[Exercise input]:
— begin —

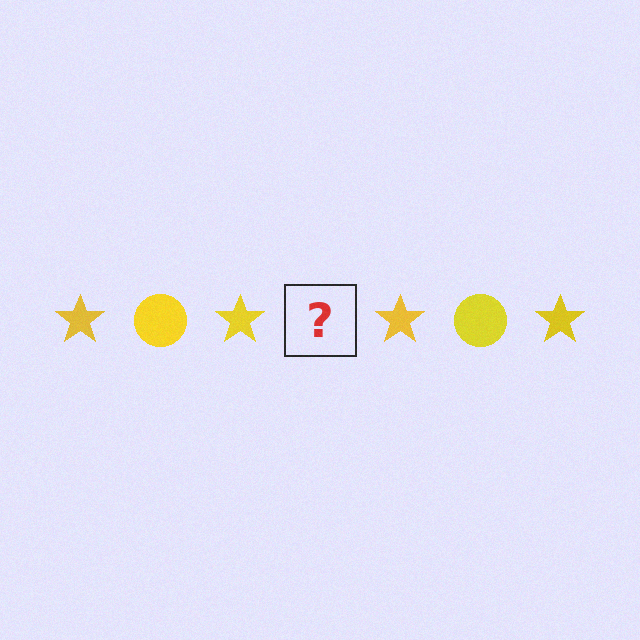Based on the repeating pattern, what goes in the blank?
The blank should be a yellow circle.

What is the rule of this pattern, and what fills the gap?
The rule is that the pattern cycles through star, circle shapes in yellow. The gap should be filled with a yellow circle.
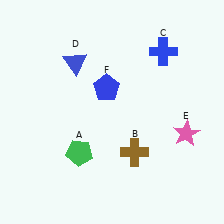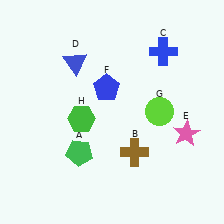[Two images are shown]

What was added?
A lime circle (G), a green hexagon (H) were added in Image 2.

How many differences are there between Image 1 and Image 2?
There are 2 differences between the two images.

— end —

[Task prompt]: Output exactly the lines from the one containing "How many differences" through the last line of the entries, both ends included.

[Exercise response]:
How many differences are there between Image 1 and Image 2?
There are 2 differences between the two images.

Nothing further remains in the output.